#### Exercise instructions:
Write out the records beneath this line exactly as they appear, minus any images.

#### Dataset records:
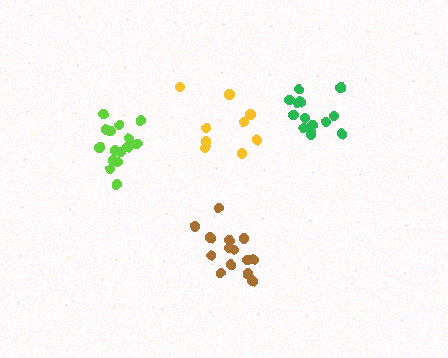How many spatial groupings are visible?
There are 4 spatial groupings.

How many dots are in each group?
Group 1: 9 dots, Group 2: 14 dots, Group 3: 15 dots, Group 4: 14 dots (52 total).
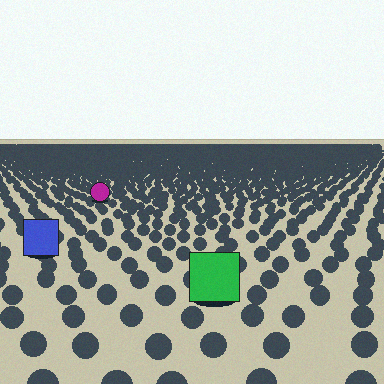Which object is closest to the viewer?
The green square is closest. The texture marks near it are larger and more spread out.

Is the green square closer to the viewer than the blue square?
Yes. The green square is closer — you can tell from the texture gradient: the ground texture is coarser near it.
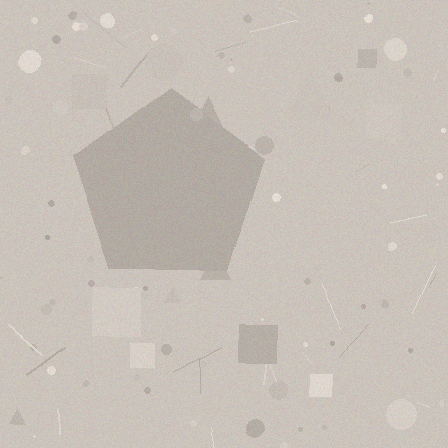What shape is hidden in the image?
A pentagon is hidden in the image.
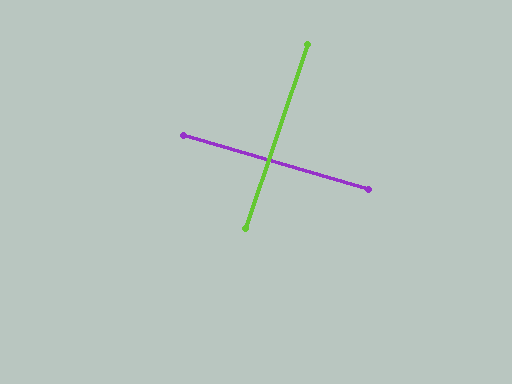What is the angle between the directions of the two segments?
Approximately 88 degrees.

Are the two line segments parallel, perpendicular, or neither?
Perpendicular — they meet at approximately 88°.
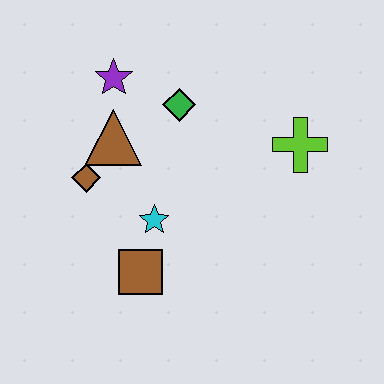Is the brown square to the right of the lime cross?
No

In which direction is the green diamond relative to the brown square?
The green diamond is above the brown square.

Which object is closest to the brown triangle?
The brown diamond is closest to the brown triangle.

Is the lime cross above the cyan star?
Yes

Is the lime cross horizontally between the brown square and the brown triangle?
No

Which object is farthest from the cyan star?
The lime cross is farthest from the cyan star.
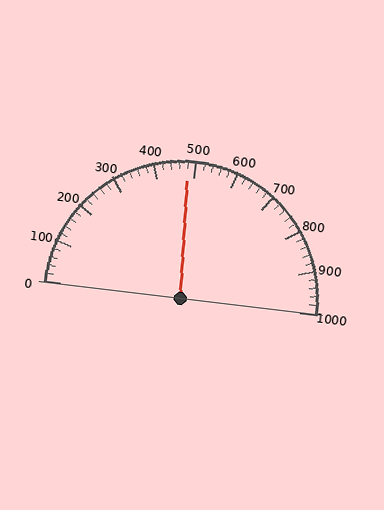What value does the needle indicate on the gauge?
The needle indicates approximately 480.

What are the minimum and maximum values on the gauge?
The gauge ranges from 0 to 1000.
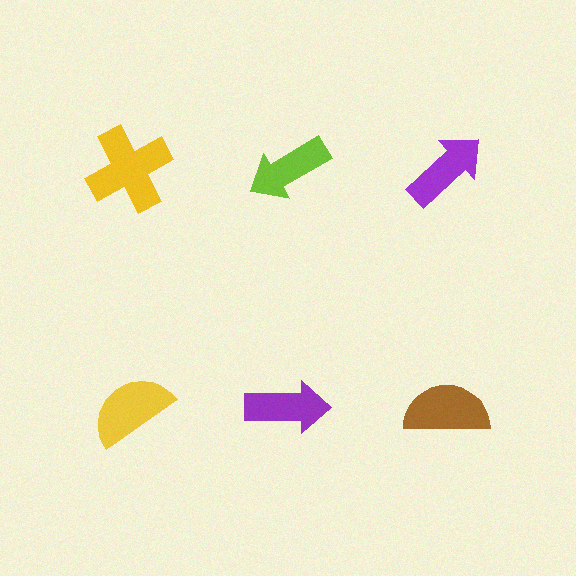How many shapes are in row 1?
3 shapes.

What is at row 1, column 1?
A yellow cross.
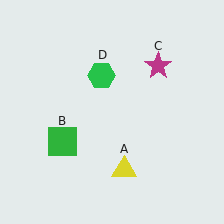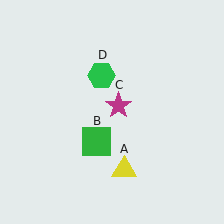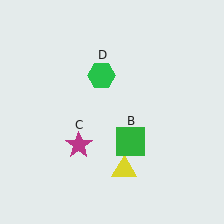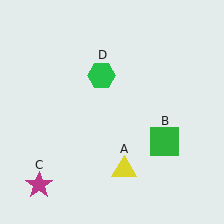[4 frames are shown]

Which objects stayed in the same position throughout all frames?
Yellow triangle (object A) and green hexagon (object D) remained stationary.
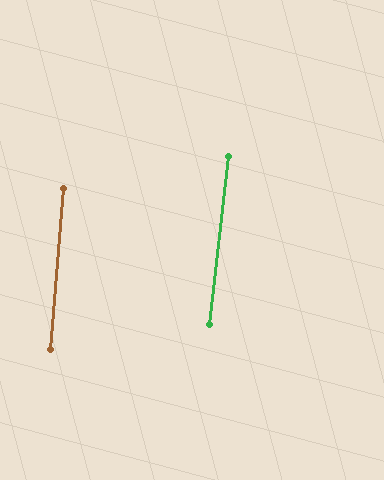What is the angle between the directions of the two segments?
Approximately 2 degrees.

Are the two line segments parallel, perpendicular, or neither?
Parallel — their directions differ by only 1.8°.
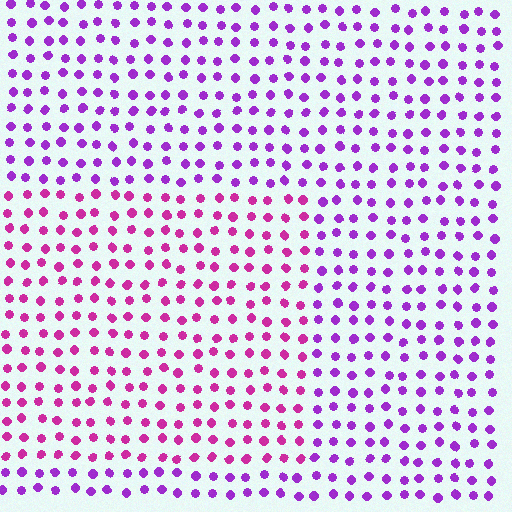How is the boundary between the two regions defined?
The boundary is defined purely by a slight shift in hue (about 33 degrees). Spacing, size, and orientation are identical on both sides.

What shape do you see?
I see a rectangle.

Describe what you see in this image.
The image is filled with small purple elements in a uniform arrangement. A rectangle-shaped region is visible where the elements are tinted to a slightly different hue, forming a subtle color boundary.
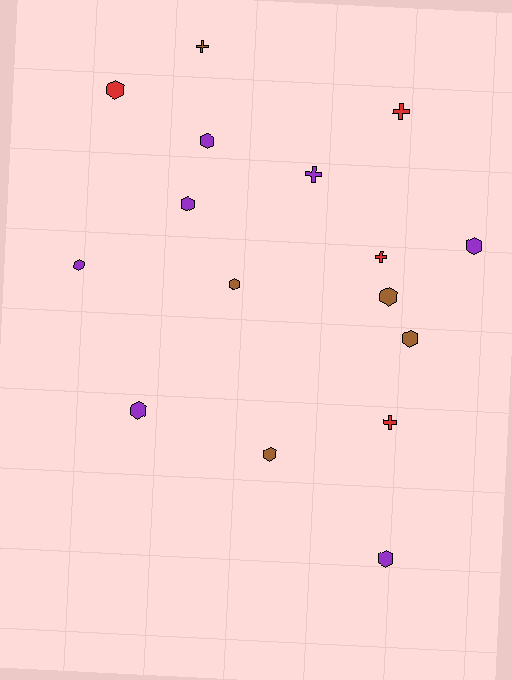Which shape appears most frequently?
Hexagon, with 11 objects.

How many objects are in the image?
There are 16 objects.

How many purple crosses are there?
There is 1 purple cross.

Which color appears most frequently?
Purple, with 7 objects.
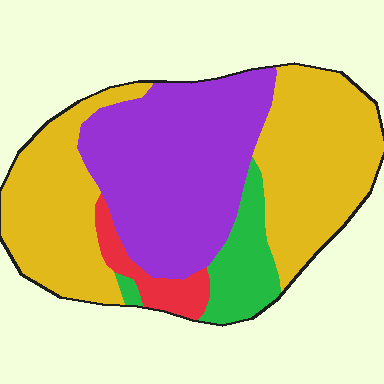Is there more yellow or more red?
Yellow.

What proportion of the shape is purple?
Purple covers roughly 35% of the shape.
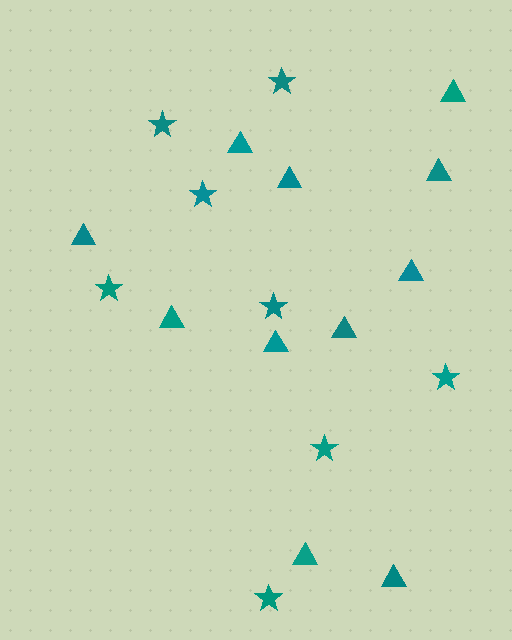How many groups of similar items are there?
There are 2 groups: one group of stars (8) and one group of triangles (11).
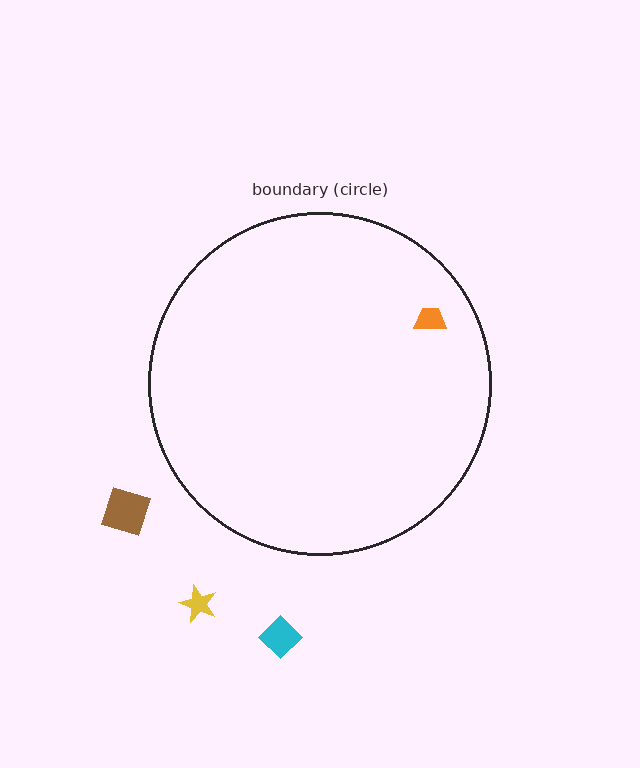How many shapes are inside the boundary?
1 inside, 3 outside.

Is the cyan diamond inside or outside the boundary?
Outside.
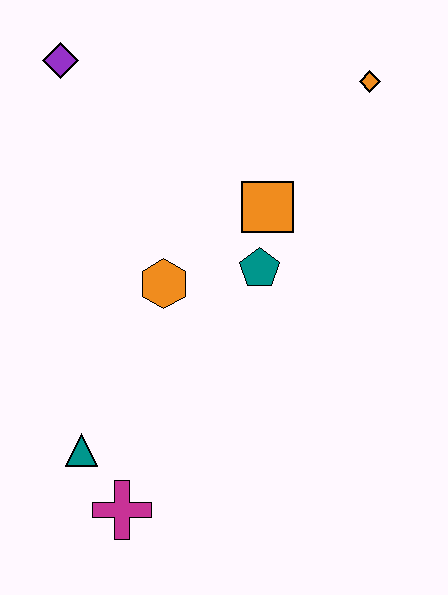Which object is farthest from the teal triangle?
The orange diamond is farthest from the teal triangle.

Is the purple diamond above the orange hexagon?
Yes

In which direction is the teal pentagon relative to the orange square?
The teal pentagon is below the orange square.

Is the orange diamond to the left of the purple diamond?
No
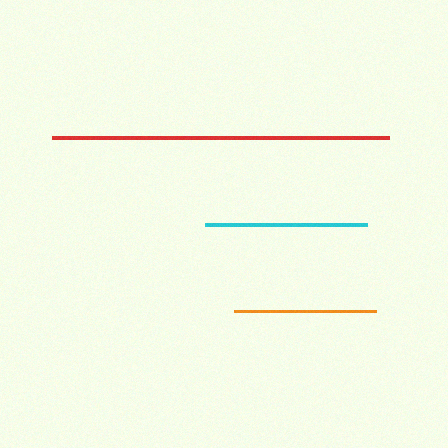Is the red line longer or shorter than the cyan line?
The red line is longer than the cyan line.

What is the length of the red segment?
The red segment is approximately 337 pixels long.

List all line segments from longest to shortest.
From longest to shortest: red, cyan, orange.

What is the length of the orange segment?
The orange segment is approximately 142 pixels long.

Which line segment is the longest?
The red line is the longest at approximately 337 pixels.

#### Solution to this task:
How many spatial groupings are visible?
There are 4 spatial groupings.

How many dots are in each group?
Group 1: 9 dots, Group 2: 14 dots, Group 3: 15 dots, Group 4: 14 dots (52 total).
Which object is closest to the viewer?
The green square is closest. The texture marks near it are larger and more spread out.

Is the green square closer to the viewer than the blue square?
Yes. The green square is closer — you can tell from the texture gradient: the ground texture is coarser near it.
What shape is hidden in the image?
A pentagon is hidden in the image.
What is the angle between the directions of the two segments?
Approximately 88 degrees.

Are the two line segments parallel, perpendicular, or neither?
Perpendicular — they meet at approximately 88°.
Is the brown square to the right of the lime cross?
No

In which direction is the green diamond relative to the brown square?
The green diamond is above the brown square.

Which object is closest to the brown triangle?
The brown diamond is closest to the brown triangle.

Is the lime cross above the cyan star?
Yes

Is the lime cross horizontally between the brown square and the brown triangle?
No

Which object is farthest from the cyan star?
The lime cross is farthest from the cyan star.
What value does the needle indicate on the gauge?
The needle indicates approximately 480.

What are the minimum and maximum values on the gauge?
The gauge ranges from 0 to 1000.
How many shapes are in row 1?
3 shapes.

What is at row 1, column 1?
A yellow cross.
[4 frames are shown]

Which objects stayed in the same position throughout all frames?
Yellow triangle (object A) and green hexagon (object D) remained stationary.
What is the angle between the directions of the two segments?
Approximately 2 degrees.

Are the two line segments parallel, perpendicular, or neither?
Parallel — their directions differ by only 1.8°.
How is the boundary between the two regions defined?
The boundary is defined purely by a slight shift in hue (about 33 degrees). Spacing, size, and orientation are identical on both sides.

What shape do you see?
I see a rectangle.

Describe what you see in this image.
The image is filled with small purple elements in a uniform arrangement. A rectangle-shaped region is visible where the elements are tinted to a slightly different hue, forming a subtle color boundary.
Which shape appears most frequently?
Hexagon, with 11 objects.

How many objects are in the image?
There are 16 objects.

How many purple crosses are there?
There is 1 purple cross.

Which color appears most frequently?
Purple, with 7 objects.
Is there more yellow or more red?
Yellow.

What proportion of the shape is purple?
Purple covers roughly 35% of the shape.
How many groups of similar items are there?
There are 2 groups: one group of stars (8) and one group of triangles (11).
How many shapes are inside the boundary?
1 inside, 3 outside.

Is the cyan diamond inside or outside the boundary?
Outside.
Which object is farthest from the teal triangle?
The orange diamond is farthest from the teal triangle.

Is the purple diamond above the orange hexagon?
Yes

In which direction is the teal pentagon relative to the orange square?
The teal pentagon is below the orange square.

Is the orange diamond to the left of the purple diamond?
No
Is the red line longer or shorter than the cyan line?
The red line is longer than the cyan line.

What is the length of the red segment?
The red segment is approximately 337 pixels long.

List all line segments from longest to shortest.
From longest to shortest: red, cyan, orange.

What is the length of the orange segment?
The orange segment is approximately 142 pixels long.

Which line segment is the longest?
The red line is the longest at approximately 337 pixels.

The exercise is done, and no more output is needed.